:: ENTRIES SUPPLIED

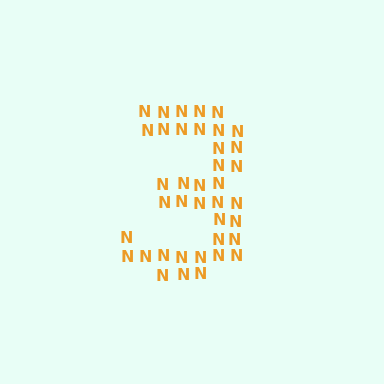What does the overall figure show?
The overall figure shows the digit 3.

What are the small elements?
The small elements are letter N's.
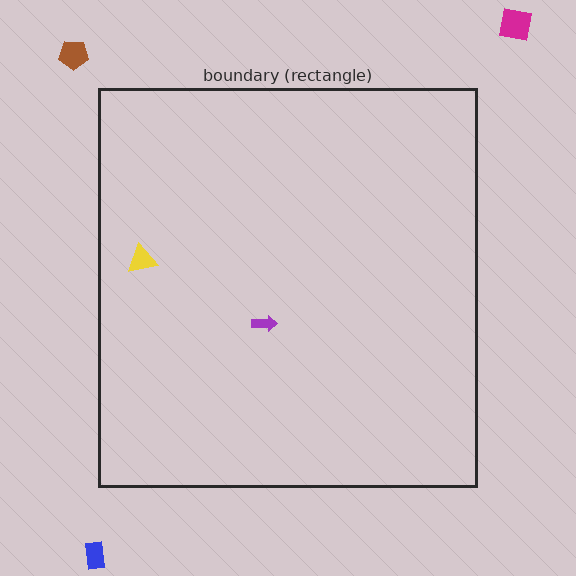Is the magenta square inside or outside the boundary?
Outside.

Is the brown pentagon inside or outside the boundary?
Outside.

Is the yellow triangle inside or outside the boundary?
Inside.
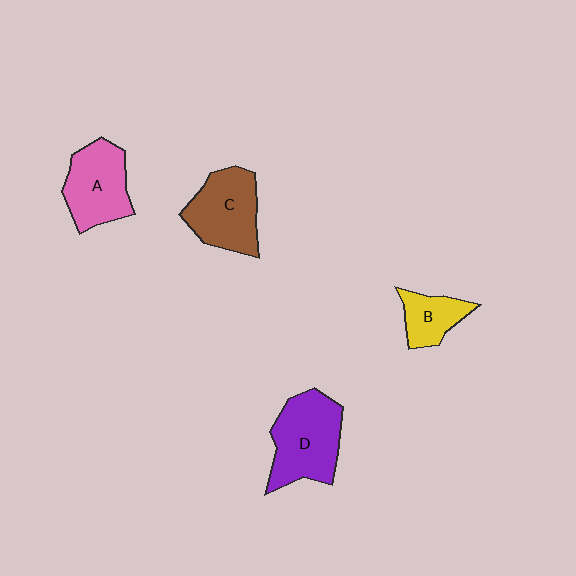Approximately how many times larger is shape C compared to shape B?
Approximately 1.7 times.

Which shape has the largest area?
Shape D (purple).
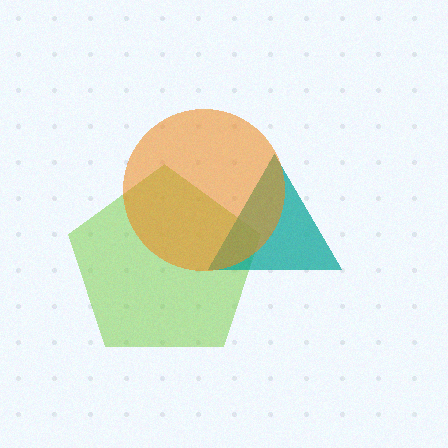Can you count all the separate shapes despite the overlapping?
Yes, there are 3 separate shapes.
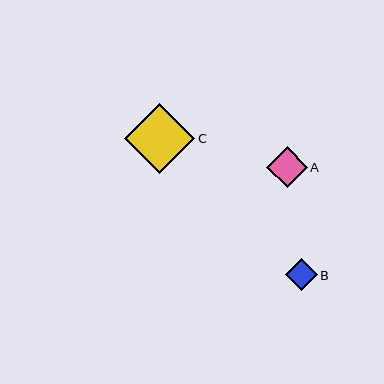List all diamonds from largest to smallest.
From largest to smallest: C, A, B.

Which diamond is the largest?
Diamond C is the largest with a size of approximately 70 pixels.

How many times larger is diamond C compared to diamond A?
Diamond C is approximately 1.7 times the size of diamond A.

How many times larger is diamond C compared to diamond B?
Diamond C is approximately 2.2 times the size of diamond B.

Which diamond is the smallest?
Diamond B is the smallest with a size of approximately 32 pixels.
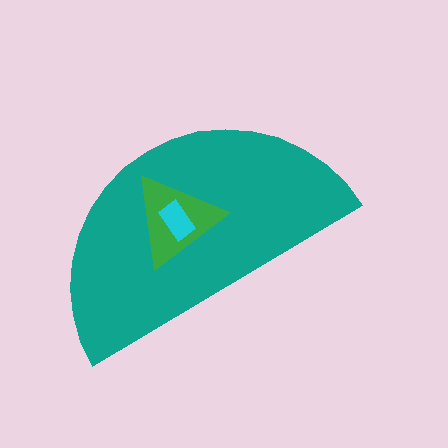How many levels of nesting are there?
3.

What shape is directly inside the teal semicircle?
The green triangle.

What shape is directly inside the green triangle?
The cyan rectangle.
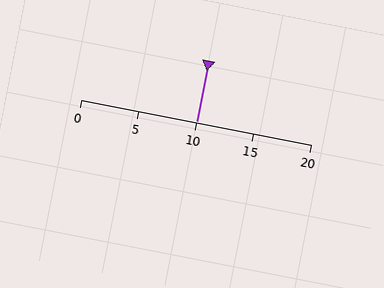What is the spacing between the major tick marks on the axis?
The major ticks are spaced 5 apart.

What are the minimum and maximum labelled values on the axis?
The axis runs from 0 to 20.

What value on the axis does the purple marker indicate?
The marker indicates approximately 10.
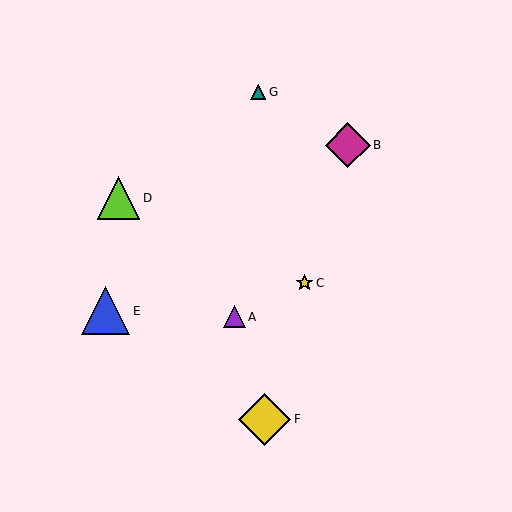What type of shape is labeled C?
Shape C is a yellow star.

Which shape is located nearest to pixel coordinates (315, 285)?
The yellow star (labeled C) at (304, 283) is nearest to that location.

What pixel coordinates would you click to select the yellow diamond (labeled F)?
Click at (265, 419) to select the yellow diamond F.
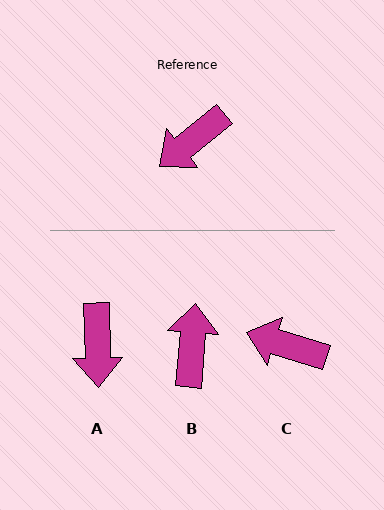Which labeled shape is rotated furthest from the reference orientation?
B, about 134 degrees away.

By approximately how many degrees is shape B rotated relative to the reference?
Approximately 134 degrees clockwise.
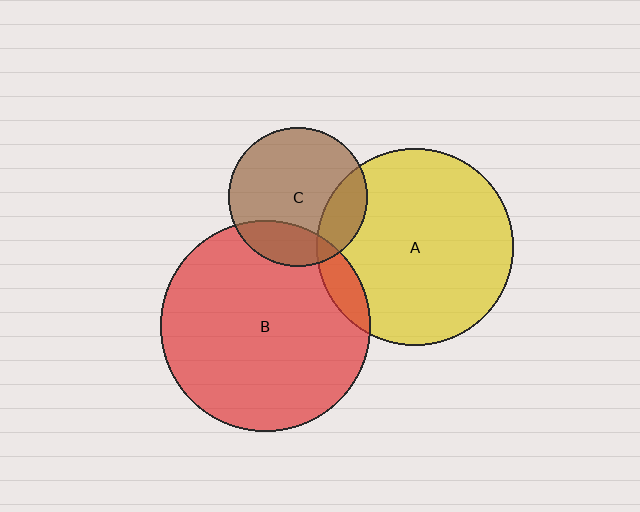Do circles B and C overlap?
Yes.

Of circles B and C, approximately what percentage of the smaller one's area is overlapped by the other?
Approximately 20%.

::::

Reproduce the listing exactly. Leave its pictures out.

| WRITTEN SOLUTION |
What does the overall figure show?
The overall figure shows the digit 3.

What are the small elements?
The small elements are letter N's.
Is the magenta square inside or outside the boundary?
Outside.

Is the brown pentagon inside or outside the boundary?
Outside.

Is the yellow triangle inside or outside the boundary?
Inside.
Approximately how many times larger is shape C compared to shape B?
Approximately 1.7 times.

Which shape has the largest area?
Shape D (purple).
Can you count all the separate shapes despite the overlapping?
Yes, there are 3 separate shapes.
List all diamonds from largest to smallest.
From largest to smallest: C, A, B.

Which diamond is the largest?
Diamond C is the largest with a size of approximately 70 pixels.

How many times larger is diamond C compared to diamond A?
Diamond C is approximately 1.7 times the size of diamond A.

How many times larger is diamond C compared to diamond B?
Diamond C is approximately 2.2 times the size of diamond B.

Which diamond is the smallest?
Diamond B is the smallest with a size of approximately 32 pixels.
How many levels of nesting are there?
3.

What shape is directly inside the teal semicircle?
The green triangle.

What shape is directly inside the green triangle?
The cyan rectangle.
What is the spacing between the major tick marks on the axis?
The major ticks are spaced 5 apart.

What are the minimum and maximum labelled values on the axis?
The axis runs from 0 to 20.

What value on the axis does the purple marker indicate?
The marker indicates approximately 10.
What type of shape is labeled C?
Shape C is a yellow star.

Which shape is located nearest to pixel coordinates (315, 285)?
The yellow star (labeled C) at (304, 283) is nearest to that location.

What pixel coordinates would you click to select the yellow diamond (labeled F)?
Click at (265, 419) to select the yellow diamond F.
Which labeled shape is rotated furthest from the reference orientation?
B, about 134 degrees away.

By approximately how many degrees is shape B rotated relative to the reference?
Approximately 134 degrees clockwise.
Do circles B and C overlap?
Yes.

Of circles B and C, approximately what percentage of the smaller one's area is overlapped by the other?
Approximately 20%.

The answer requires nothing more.